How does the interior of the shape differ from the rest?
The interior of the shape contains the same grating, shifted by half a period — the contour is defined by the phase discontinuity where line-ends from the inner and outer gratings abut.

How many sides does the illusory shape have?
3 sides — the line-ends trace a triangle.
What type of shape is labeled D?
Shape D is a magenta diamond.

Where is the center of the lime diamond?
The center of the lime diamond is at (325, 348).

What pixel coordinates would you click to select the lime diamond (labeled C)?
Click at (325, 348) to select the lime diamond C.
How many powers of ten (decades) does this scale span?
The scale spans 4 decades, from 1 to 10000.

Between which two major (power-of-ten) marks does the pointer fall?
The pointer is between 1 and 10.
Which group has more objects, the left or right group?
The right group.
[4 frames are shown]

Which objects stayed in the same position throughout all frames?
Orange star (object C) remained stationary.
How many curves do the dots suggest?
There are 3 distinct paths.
==
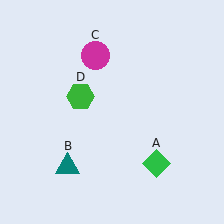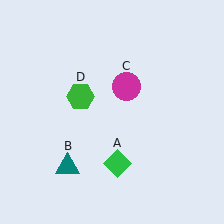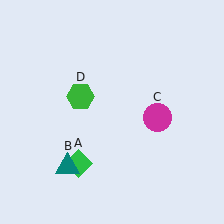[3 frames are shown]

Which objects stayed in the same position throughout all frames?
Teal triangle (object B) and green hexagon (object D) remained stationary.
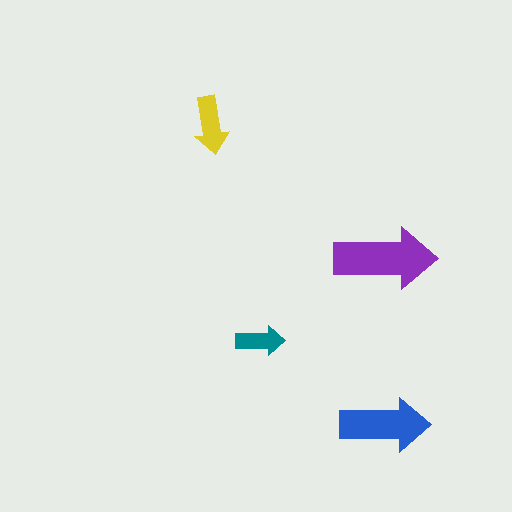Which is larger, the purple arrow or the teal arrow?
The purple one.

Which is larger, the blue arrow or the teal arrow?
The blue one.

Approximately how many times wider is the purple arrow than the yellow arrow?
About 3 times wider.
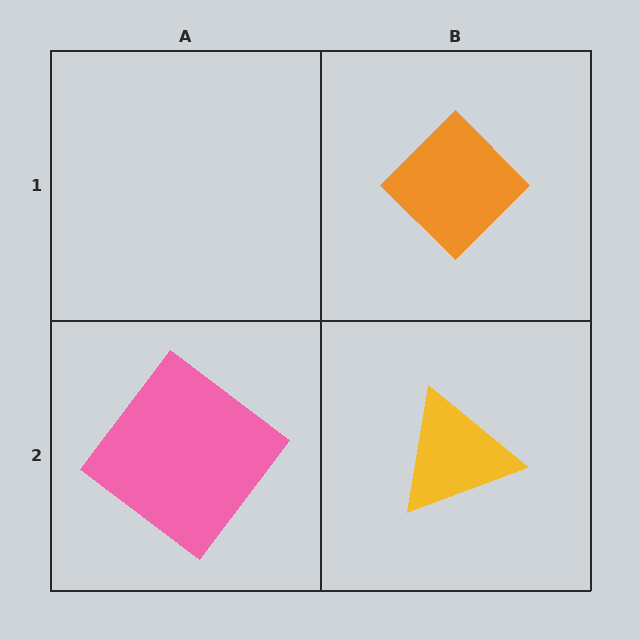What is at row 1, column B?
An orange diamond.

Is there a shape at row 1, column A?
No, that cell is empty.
...
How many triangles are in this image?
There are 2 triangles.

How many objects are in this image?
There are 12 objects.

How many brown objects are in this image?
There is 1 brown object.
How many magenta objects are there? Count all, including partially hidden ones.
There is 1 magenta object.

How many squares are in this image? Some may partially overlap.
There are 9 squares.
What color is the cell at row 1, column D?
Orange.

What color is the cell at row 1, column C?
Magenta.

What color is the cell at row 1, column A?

▸ Objective:
Retype verbatim the lines that run from the line containing "How many objects are in this image?" to the line containing "What color is the cell at row 1, column A?", both inclusive, and no others.

▸ Solved exercise:
How many objects are in this image?
There are 12 objects.

How many brown objects are in this image?
There is 1 brown object.
How many magenta objects are there? Count all, including partially hidden ones.
There is 1 magenta object.

How many squares are in this image? Some may partially overlap.
There are 9 squares.
What color is the cell at row 1, column D?
Orange.

What color is the cell at row 1, column C?
Magenta.

What color is the cell at row 1, column A?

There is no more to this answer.